_Stated task_
Give back only the lines from the one that contains "Which object is in front of the lime star?" through the one that contains "Is the yellow", word for word and without images.

_Records from a collection_
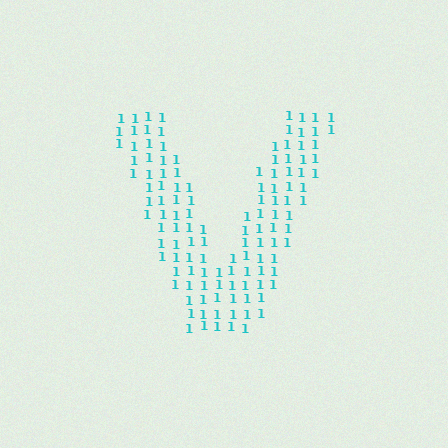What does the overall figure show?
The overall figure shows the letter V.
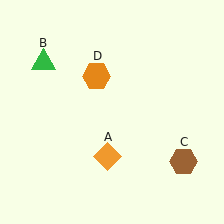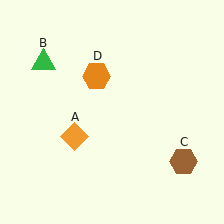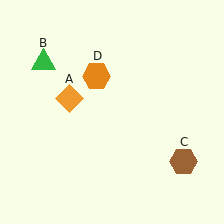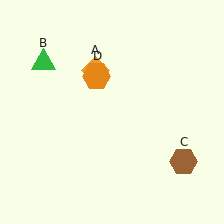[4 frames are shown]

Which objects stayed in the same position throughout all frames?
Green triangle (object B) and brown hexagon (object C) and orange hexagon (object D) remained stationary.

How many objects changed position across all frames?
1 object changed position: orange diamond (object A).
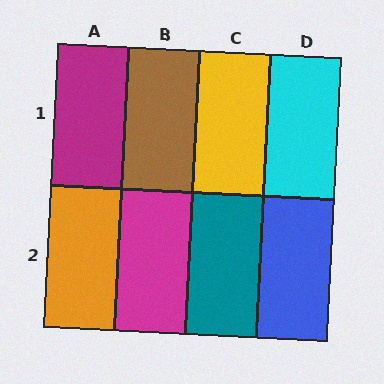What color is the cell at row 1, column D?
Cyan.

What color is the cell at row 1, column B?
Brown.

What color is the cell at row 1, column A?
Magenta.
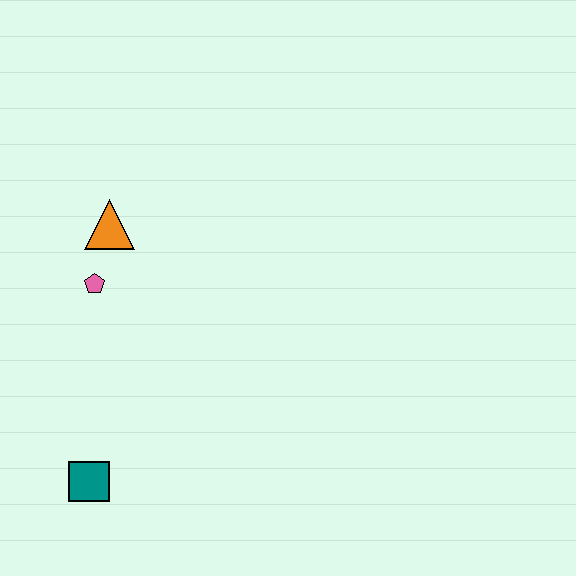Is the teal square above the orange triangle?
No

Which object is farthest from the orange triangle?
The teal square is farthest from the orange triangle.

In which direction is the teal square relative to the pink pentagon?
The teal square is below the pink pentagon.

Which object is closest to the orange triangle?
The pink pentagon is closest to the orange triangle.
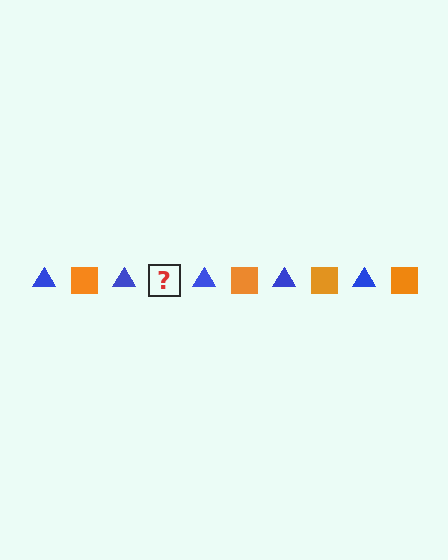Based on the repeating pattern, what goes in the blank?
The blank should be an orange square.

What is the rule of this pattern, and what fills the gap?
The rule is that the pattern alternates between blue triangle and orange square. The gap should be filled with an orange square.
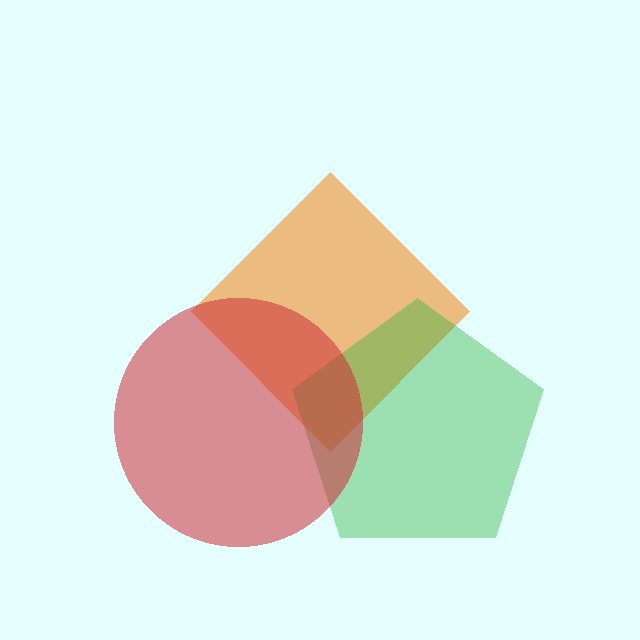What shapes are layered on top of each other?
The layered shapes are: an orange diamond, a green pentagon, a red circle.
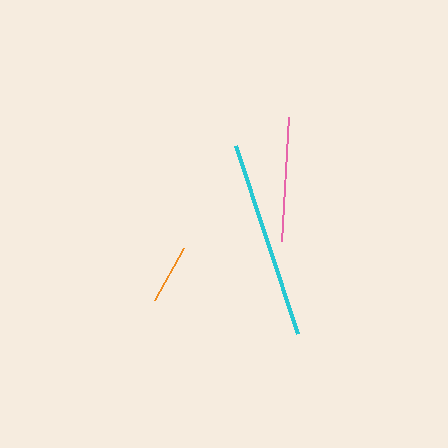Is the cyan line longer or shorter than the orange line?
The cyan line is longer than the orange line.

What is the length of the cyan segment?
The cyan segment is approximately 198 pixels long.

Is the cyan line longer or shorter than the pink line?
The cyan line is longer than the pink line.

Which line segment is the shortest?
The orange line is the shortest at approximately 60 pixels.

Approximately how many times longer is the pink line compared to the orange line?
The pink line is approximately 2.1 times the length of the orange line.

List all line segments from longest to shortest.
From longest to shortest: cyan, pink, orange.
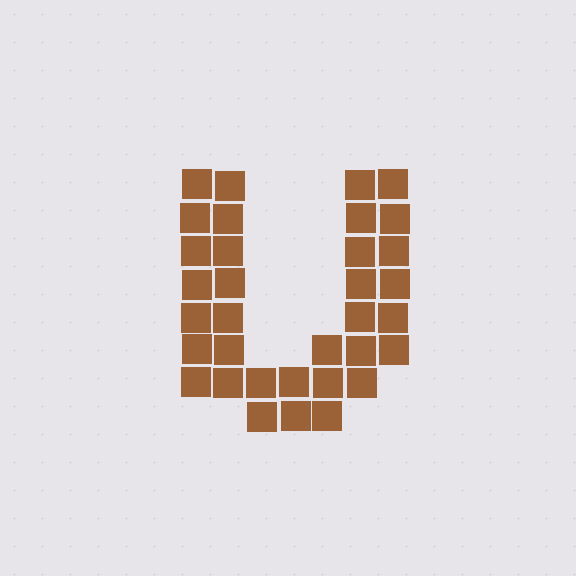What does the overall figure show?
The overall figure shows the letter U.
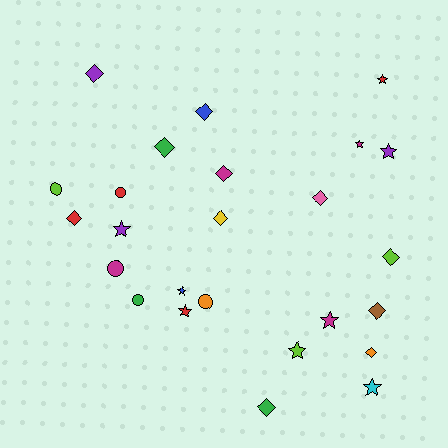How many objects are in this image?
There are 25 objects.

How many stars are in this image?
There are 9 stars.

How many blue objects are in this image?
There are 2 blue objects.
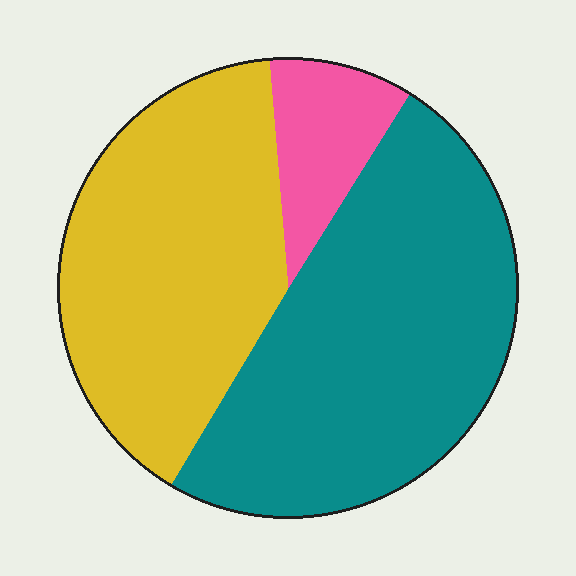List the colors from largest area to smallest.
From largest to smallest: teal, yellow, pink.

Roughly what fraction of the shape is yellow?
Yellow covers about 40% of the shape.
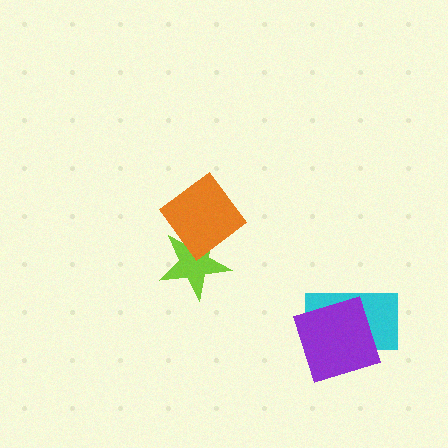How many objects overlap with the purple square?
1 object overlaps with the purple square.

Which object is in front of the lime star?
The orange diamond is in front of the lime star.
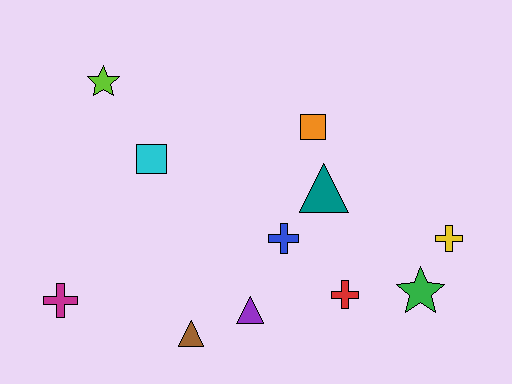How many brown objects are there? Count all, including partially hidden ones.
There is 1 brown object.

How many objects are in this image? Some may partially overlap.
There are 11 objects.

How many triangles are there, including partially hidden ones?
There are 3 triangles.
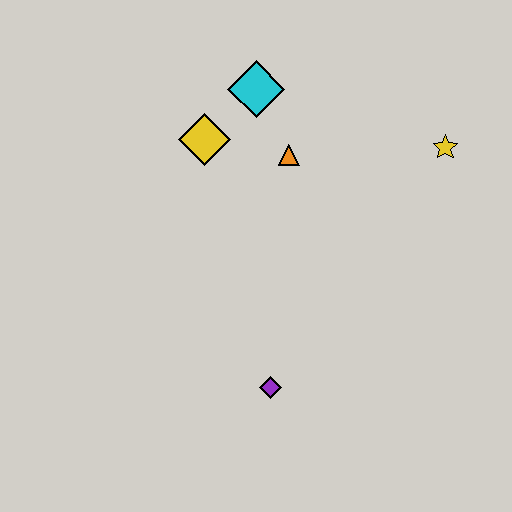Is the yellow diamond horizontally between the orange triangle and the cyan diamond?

---

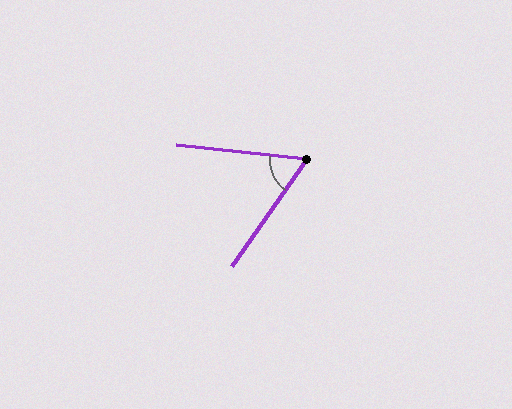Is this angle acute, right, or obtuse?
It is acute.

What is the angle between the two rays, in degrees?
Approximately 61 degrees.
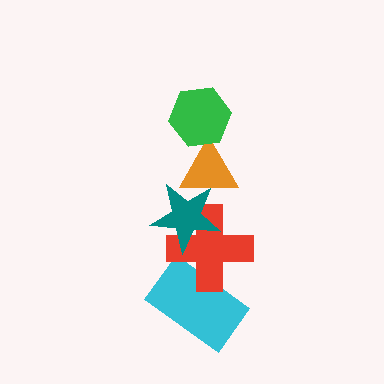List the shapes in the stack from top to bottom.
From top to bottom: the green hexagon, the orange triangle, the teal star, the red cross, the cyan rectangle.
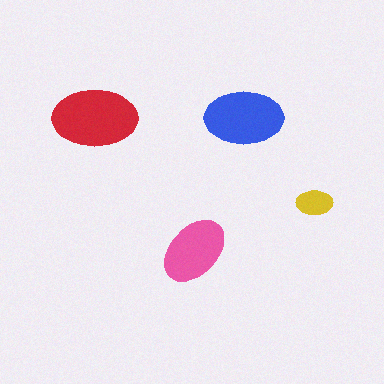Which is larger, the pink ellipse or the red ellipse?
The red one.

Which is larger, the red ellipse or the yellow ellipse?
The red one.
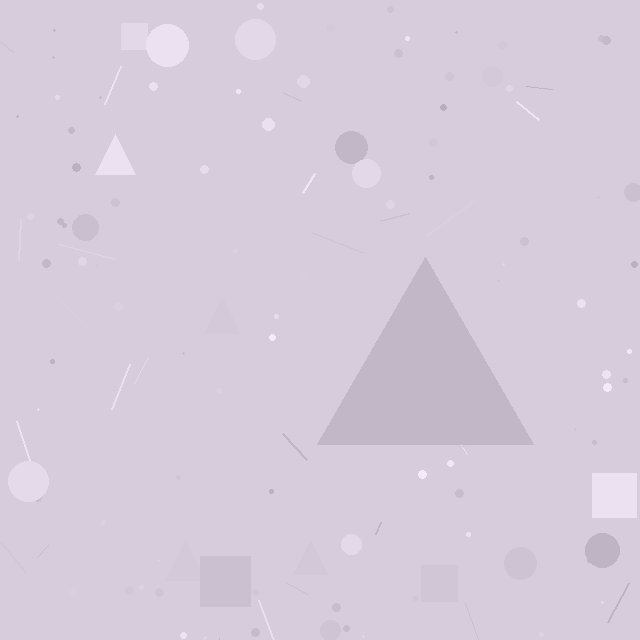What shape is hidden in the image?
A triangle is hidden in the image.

---

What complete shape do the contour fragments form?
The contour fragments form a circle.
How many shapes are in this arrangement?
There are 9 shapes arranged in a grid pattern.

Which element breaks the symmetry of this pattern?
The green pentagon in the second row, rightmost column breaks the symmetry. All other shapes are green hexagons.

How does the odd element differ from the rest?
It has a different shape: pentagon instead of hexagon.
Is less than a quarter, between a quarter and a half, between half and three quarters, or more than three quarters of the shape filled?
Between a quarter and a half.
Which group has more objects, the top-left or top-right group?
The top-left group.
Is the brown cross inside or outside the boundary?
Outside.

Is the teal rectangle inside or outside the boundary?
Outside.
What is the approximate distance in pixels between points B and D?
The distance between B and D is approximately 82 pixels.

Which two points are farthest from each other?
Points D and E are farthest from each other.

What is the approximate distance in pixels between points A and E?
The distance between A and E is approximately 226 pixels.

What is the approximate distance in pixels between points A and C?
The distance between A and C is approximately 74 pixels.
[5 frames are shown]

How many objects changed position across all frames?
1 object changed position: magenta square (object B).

_Solution_
Which object is in front of the lime star?
The orange diamond is in front of the lime star.
How many brown objects are there? Count all, including partially hidden ones.
There is 1 brown object.

How many objects are in this image? Some may partially overlap.
There are 11 objects.

How many triangles are there, including partially hidden ones?
There are 3 triangles.
Is the yellow diamond horizontally between the orange triangle and the cyan diamond?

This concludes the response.